Exactly the lines from the one that contains "Which object is closest to the cyan square?" to the one that contains "[Two images are shown]", both lines included, should be copied, and no others.

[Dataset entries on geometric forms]

┌──

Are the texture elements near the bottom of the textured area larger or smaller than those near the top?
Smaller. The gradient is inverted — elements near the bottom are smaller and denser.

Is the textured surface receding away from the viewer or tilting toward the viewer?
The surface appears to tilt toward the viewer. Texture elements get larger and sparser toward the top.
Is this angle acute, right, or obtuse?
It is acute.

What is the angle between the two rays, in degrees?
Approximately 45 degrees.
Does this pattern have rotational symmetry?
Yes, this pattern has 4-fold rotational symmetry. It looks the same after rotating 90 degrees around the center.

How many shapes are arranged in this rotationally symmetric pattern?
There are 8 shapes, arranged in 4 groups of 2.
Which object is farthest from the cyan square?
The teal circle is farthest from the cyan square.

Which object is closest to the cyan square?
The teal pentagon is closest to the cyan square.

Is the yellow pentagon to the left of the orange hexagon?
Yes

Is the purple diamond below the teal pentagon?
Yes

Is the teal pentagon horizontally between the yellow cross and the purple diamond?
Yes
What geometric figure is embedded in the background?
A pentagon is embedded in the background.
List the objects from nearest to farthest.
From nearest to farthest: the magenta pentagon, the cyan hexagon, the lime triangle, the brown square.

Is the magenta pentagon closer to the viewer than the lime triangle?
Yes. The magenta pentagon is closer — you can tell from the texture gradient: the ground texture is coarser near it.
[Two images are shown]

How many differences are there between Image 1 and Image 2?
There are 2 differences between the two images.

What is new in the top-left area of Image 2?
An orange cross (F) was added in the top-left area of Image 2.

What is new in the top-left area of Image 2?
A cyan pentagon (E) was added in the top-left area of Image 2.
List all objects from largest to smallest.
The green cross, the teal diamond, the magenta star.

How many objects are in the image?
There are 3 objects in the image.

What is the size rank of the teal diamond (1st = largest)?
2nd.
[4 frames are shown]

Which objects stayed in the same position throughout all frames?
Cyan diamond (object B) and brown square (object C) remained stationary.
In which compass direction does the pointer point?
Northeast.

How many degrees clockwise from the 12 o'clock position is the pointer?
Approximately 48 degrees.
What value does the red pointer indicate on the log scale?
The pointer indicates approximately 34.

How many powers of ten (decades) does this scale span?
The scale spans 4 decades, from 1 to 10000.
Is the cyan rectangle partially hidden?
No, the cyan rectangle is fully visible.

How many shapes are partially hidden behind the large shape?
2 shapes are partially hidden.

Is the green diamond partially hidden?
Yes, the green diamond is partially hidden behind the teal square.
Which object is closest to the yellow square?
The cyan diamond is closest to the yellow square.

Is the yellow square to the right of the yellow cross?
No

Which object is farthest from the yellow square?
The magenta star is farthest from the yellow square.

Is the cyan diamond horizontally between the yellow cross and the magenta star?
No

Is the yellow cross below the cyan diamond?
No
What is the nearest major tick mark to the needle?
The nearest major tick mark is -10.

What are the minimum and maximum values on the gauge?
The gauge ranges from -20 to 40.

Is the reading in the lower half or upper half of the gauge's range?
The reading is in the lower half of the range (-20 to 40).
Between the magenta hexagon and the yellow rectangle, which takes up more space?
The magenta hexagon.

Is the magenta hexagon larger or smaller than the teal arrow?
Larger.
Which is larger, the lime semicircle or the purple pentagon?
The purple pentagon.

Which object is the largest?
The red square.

└──

■ Exercise result ■
Which object is closest to the cyan square?
The teal pentagon is closest to the cyan square.

Is the yellow pentagon to the left of the orange hexagon?
Yes

Is the purple diamond below the teal pentagon?
Yes

Is the teal pentagon horizontally between the yellow cross and the purple diamond?
Yes
What geometric figure is embedded in the background?
A pentagon is embedded in the background.
List the objects from nearest to farthest.
From nearest to farthest: the magenta pentagon, the cyan hexagon, the lime triangle, the brown square.

Is the magenta pentagon closer to the viewer than the lime triangle?
Yes. The magenta pentagon is closer — you can tell from the texture gradient: the ground texture is coarser near it.
[Two images are shown]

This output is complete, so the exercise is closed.